BRIEF >>
Output the material beneath this task exactly, images excluded.

Records from a collection:

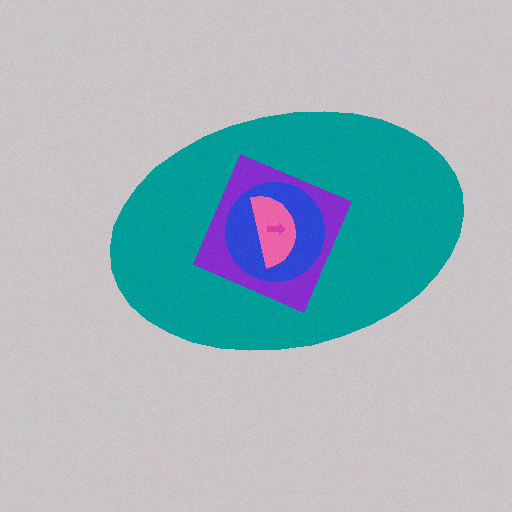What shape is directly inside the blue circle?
The pink semicircle.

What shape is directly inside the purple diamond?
The blue circle.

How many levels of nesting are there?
5.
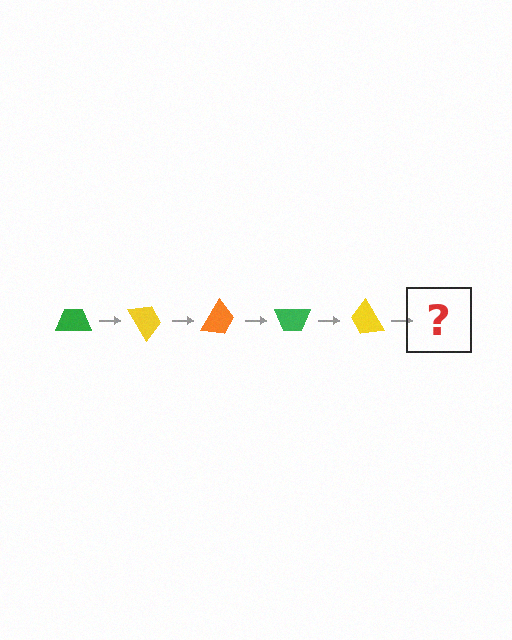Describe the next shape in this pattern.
It should be an orange trapezoid, rotated 300 degrees clockwise from the start.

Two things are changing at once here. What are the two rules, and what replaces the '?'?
The two rules are that it rotates 60 degrees clockwise each step and the color cycles through green, yellow, and orange. The '?' should be an orange trapezoid, rotated 300 degrees clockwise from the start.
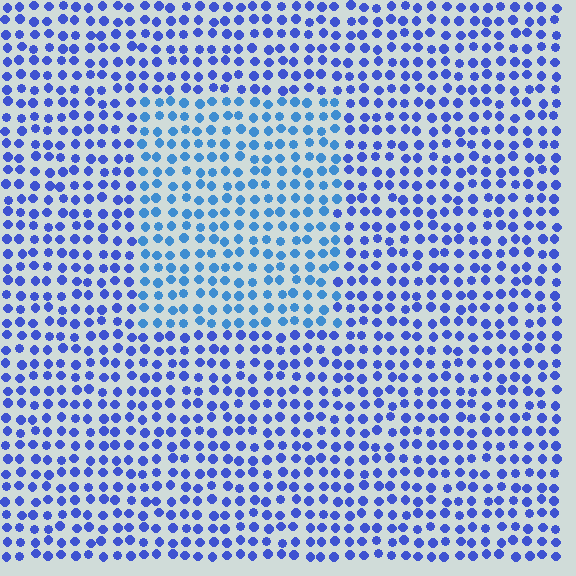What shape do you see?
I see a rectangle.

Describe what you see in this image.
The image is filled with small blue elements in a uniform arrangement. A rectangle-shaped region is visible where the elements are tinted to a slightly different hue, forming a subtle color boundary.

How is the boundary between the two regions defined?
The boundary is defined purely by a slight shift in hue (about 24 degrees). Spacing, size, and orientation are identical on both sides.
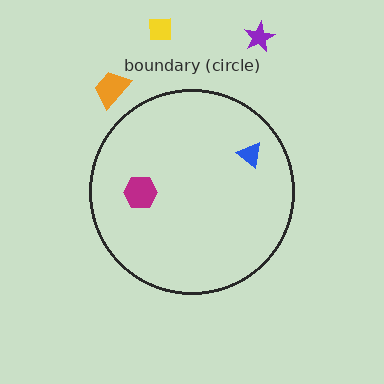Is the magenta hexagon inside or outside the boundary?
Inside.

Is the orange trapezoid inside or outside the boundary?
Outside.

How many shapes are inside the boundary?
2 inside, 3 outside.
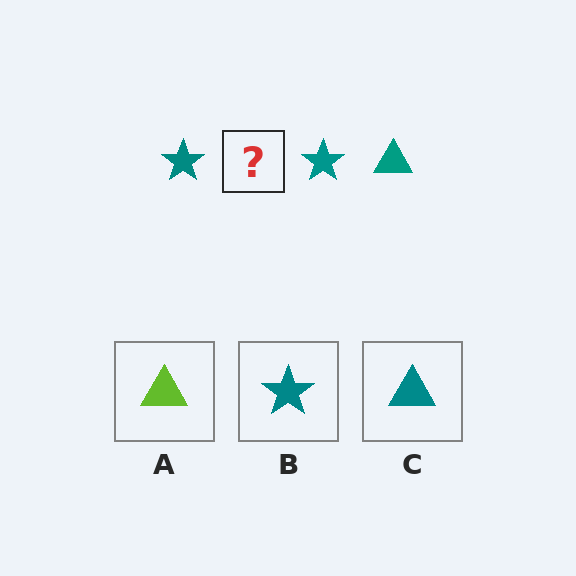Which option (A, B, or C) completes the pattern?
C.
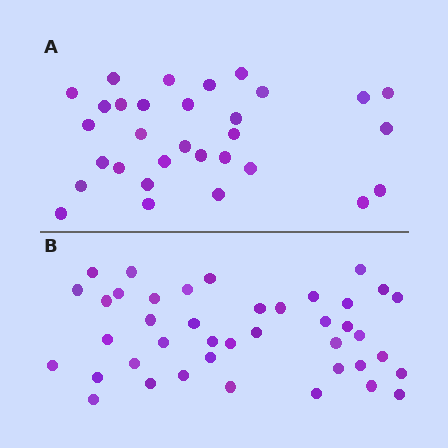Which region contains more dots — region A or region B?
Region B (the bottom region) has more dots.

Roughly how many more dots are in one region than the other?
Region B has roughly 10 or so more dots than region A.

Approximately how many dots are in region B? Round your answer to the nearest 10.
About 40 dots. (The exact count is 41, which rounds to 40.)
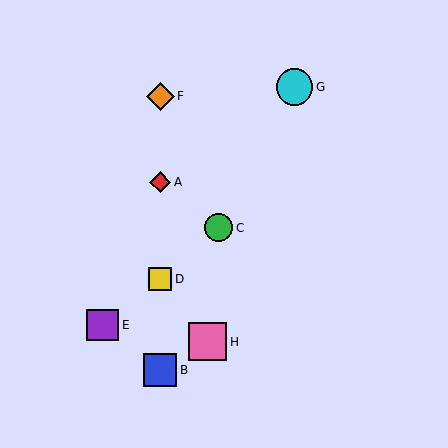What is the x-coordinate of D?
Object D is at x≈160.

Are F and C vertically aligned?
No, F is at x≈160 and C is at x≈219.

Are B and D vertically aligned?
Yes, both are at x≈160.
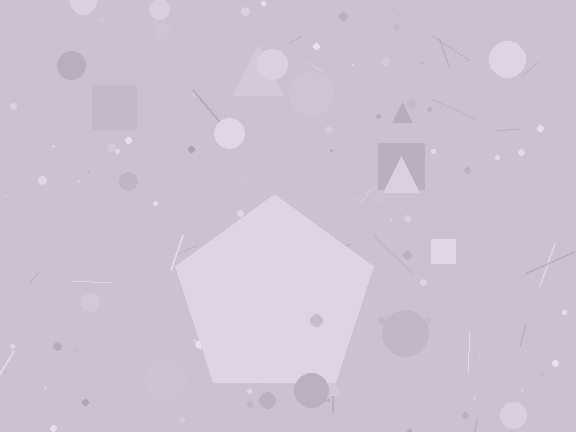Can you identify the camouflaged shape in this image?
The camouflaged shape is a pentagon.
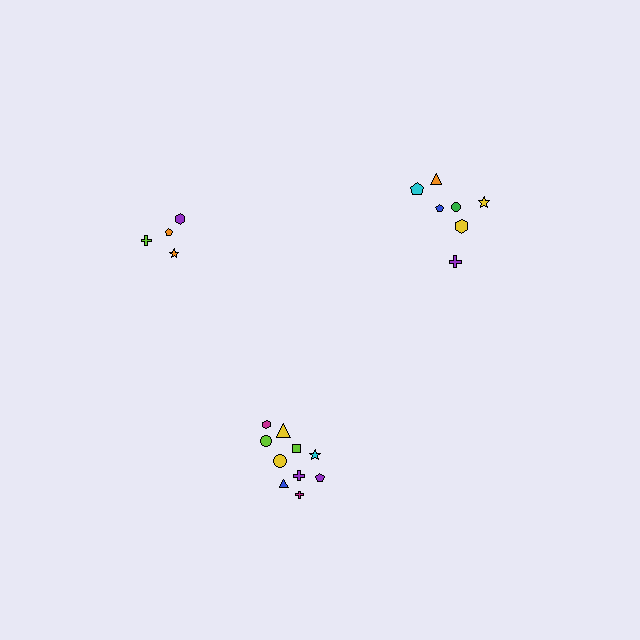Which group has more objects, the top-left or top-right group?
The top-right group.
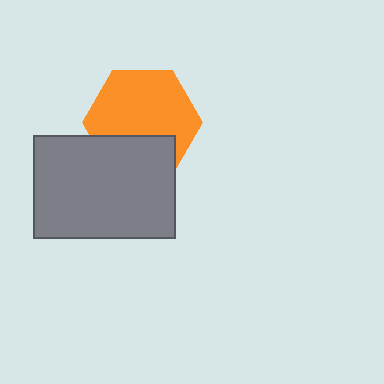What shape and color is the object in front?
The object in front is a gray rectangle.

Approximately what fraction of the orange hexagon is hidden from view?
Roughly 31% of the orange hexagon is hidden behind the gray rectangle.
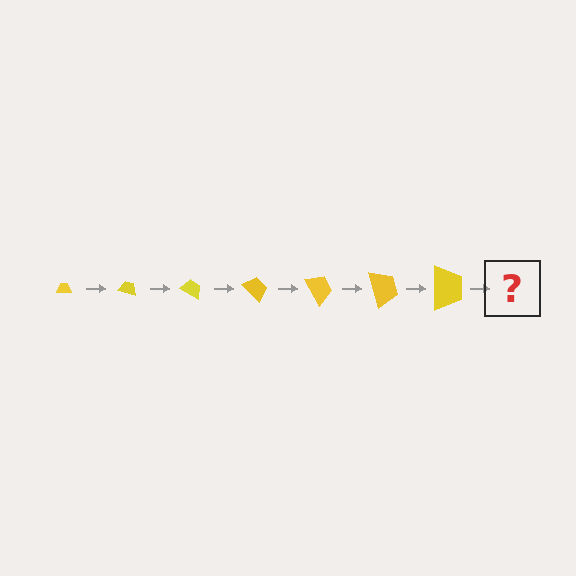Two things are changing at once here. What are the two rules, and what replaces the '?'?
The two rules are that the trapezoid grows larger each step and it rotates 15 degrees clockwise each step. The '?' should be a trapezoid, larger than the previous one and rotated 105 degrees clockwise from the start.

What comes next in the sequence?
The next element should be a trapezoid, larger than the previous one and rotated 105 degrees clockwise from the start.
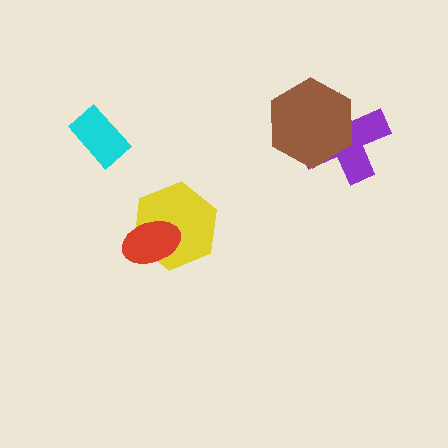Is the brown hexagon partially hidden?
No, no other shape covers it.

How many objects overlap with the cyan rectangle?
0 objects overlap with the cyan rectangle.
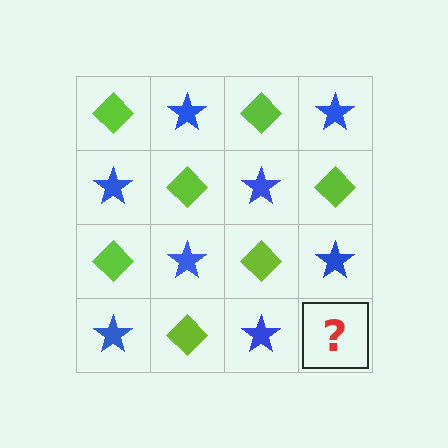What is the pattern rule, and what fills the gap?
The rule is that it alternates lime diamond and blue star in a checkerboard pattern. The gap should be filled with a lime diamond.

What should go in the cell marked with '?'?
The missing cell should contain a lime diamond.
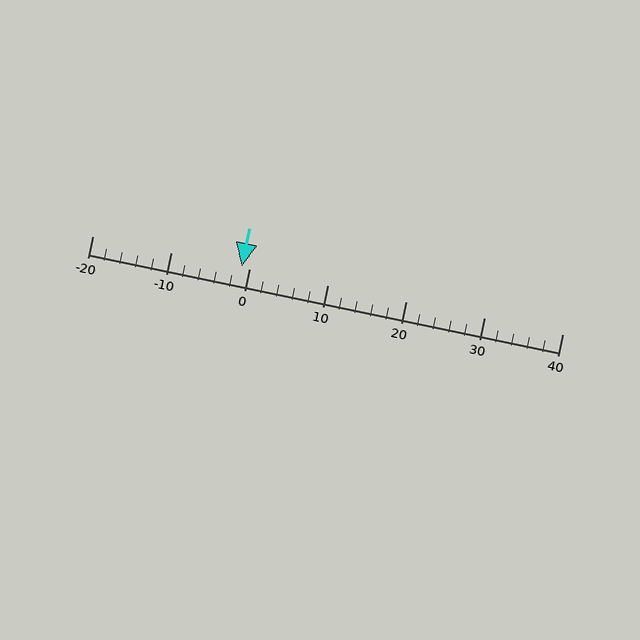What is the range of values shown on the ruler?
The ruler shows values from -20 to 40.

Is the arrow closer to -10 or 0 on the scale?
The arrow is closer to 0.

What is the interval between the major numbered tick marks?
The major tick marks are spaced 10 units apart.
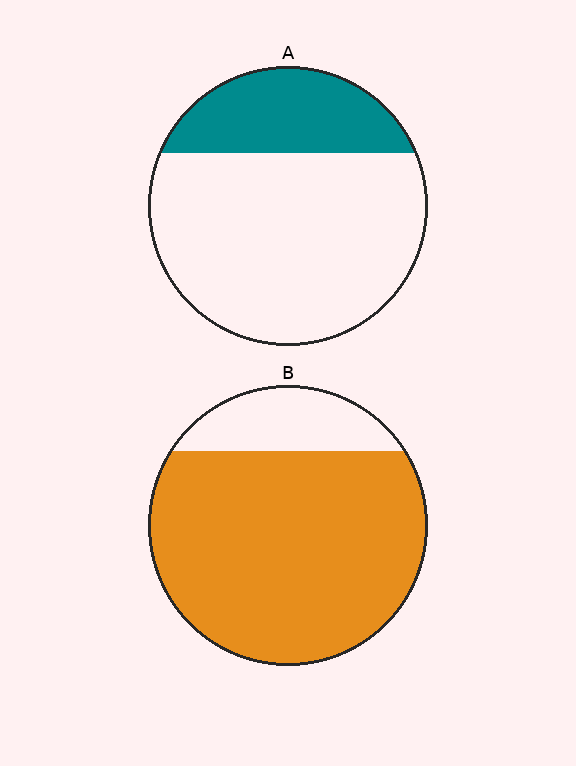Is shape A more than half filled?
No.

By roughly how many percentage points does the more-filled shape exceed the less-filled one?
By roughly 55 percentage points (B over A).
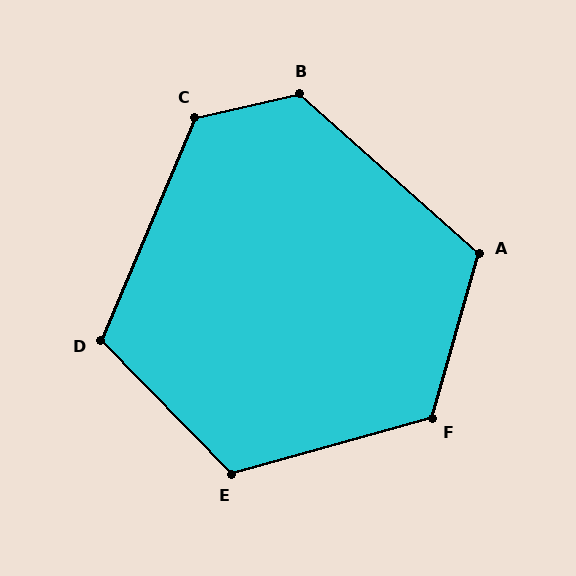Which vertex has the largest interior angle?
B, at approximately 126 degrees.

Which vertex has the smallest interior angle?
D, at approximately 113 degrees.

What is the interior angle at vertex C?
Approximately 125 degrees (obtuse).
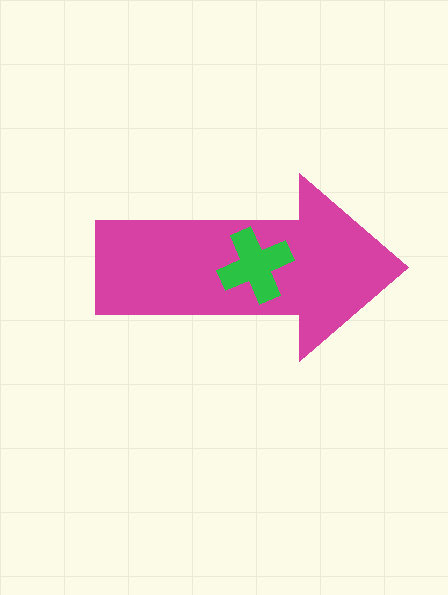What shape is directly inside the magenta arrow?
The green cross.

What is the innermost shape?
The green cross.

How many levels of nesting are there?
2.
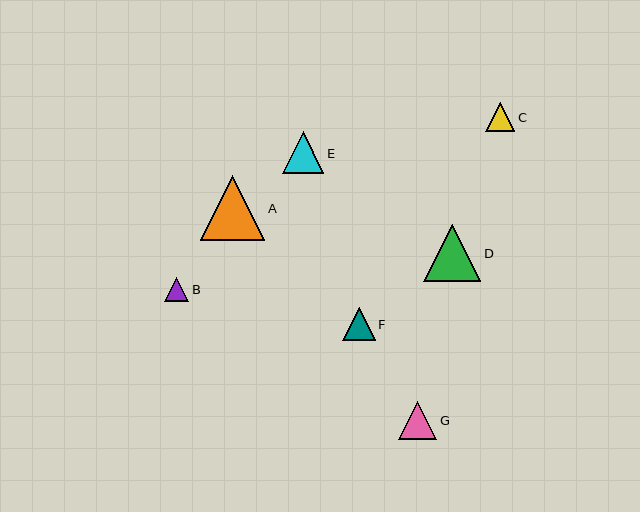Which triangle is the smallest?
Triangle B is the smallest with a size of approximately 24 pixels.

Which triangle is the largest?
Triangle A is the largest with a size of approximately 65 pixels.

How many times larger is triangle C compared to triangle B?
Triangle C is approximately 1.2 times the size of triangle B.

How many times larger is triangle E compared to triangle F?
Triangle E is approximately 1.3 times the size of triangle F.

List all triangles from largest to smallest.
From largest to smallest: A, D, E, G, F, C, B.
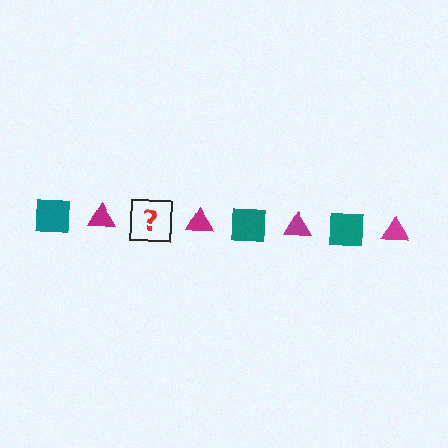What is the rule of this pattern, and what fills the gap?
The rule is that the pattern alternates between teal square and magenta triangle. The gap should be filled with a teal square.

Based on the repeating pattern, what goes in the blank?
The blank should be a teal square.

FINISHED ANSWER >>
What shape is directly inside the blue circle?
The pink semicircle.

What shape is directly inside the purple diamond?
The blue circle.

How many levels of nesting are there?
5.
Describe the next shape in this pattern.
It should be an orange trapezoid, rotated 300 degrees clockwise from the start.

Two things are changing at once here. What are the two rules, and what replaces the '?'?
The two rules are that it rotates 60 degrees clockwise each step and the color cycles through green, yellow, and orange. The '?' should be an orange trapezoid, rotated 300 degrees clockwise from the start.
What shape do you see?
I see a rectangle.

Describe what you see in this image.
The image is filled with small blue elements in a uniform arrangement. A rectangle-shaped region is visible where the elements are tinted to a slightly different hue, forming a subtle color boundary.

How is the boundary between the two regions defined?
The boundary is defined purely by a slight shift in hue (about 24 degrees). Spacing, size, and orientation are identical on both sides.
Is the magenta hexagon inside or outside the boundary?
Inside.

Is the orange trapezoid inside or outside the boundary?
Outside.

How many shapes are inside the boundary?
2 inside, 3 outside.
Which option (A, B, or C) completes the pattern?
C.
Which region contains more dots — region A or region B?
Region B (the bottom region) has more dots.

Roughly how many more dots are in one region than the other?
Region B has roughly 10 or so more dots than region A.

Approximately how many dots are in region B? Round your answer to the nearest 10.
About 40 dots. (The exact count is 41, which rounds to 40.)
What is the x-coordinate of D?
Object D is at x≈160.

Are F and C vertically aligned?
No, F is at x≈160 and C is at x≈219.

Are B and D vertically aligned?
Yes, both are at x≈160.
Can you identify the camouflaged shape in this image?
The camouflaged shape is a pentagon.
Which group has more objects, the top-left or top-right group?
The top-right group.
What shape and color is the object in front?
The object in front is a gray rectangle.

Approximately what fraction of the orange hexagon is hidden from view?
Roughly 31% of the orange hexagon is hidden behind the gray rectangle.
Two things are changing at once here. What are the two rules, and what replaces the '?'?
The two rules are that the trapezoid grows larger each step and it rotates 15 degrees clockwise each step. The '?' should be a trapezoid, larger than the previous one and rotated 105 degrees clockwise from the start.

What comes next in the sequence?
The next element should be a trapezoid, larger than the previous one and rotated 105 degrees clockwise from the start.
Is the brown hexagon partially hidden?
No, no other shape covers it.

How many objects overlap with the cyan rectangle?
0 objects overlap with the cyan rectangle.
What is the pattern rule, and what fills the gap?
The rule is that it alternates lime diamond and blue star in a checkerboard pattern. The gap should be filled with a lime diamond.

What should go in the cell marked with '?'?
The missing cell should contain a lime diamond.
What is the range of values shown on the ruler?
The ruler shows values from -20 to 40.

Is the arrow closer to -10 or 0 on the scale?
The arrow is closer to 0.

What is the interval between the major numbered tick marks?
The major tick marks are spaced 10 units apart.
Is shape A more than half filled?
No.

By roughly how many percentage points does the more-filled shape exceed the less-filled one?
By roughly 55 percentage points (B over A).
Which vertex has the largest interior angle?
B, at approximately 126 degrees.

Which vertex has the smallest interior angle?
D, at approximately 113 degrees.

What is the interior angle at vertex C?
Approximately 125 degrees (obtuse).
What shape is directly inside the magenta arrow?
The green cross.

What is the innermost shape?
The green cross.

How many levels of nesting are there?
2.
Which triangle is the smallest?
Triangle B is the smallest with a size of approximately 24 pixels.

Which triangle is the largest?
Triangle A is the largest with a size of approximately 65 pixels.

How many times larger is triangle C compared to triangle B?
Triangle C is approximately 1.2 times the size of triangle B.

How many times larger is triangle E compared to triangle F?
Triangle E is approximately 1.3 times the size of triangle F.

List all triangles from largest to smallest.
From largest to smallest: A, D, E, G, F, C, B.
What is the rule of this pattern, and what fills the gap?
The rule is that the pattern alternates between teal square and magenta triangle. The gap should be filled with a teal square.

Based on the repeating pattern, what goes in the blank?
The blank should be a teal square.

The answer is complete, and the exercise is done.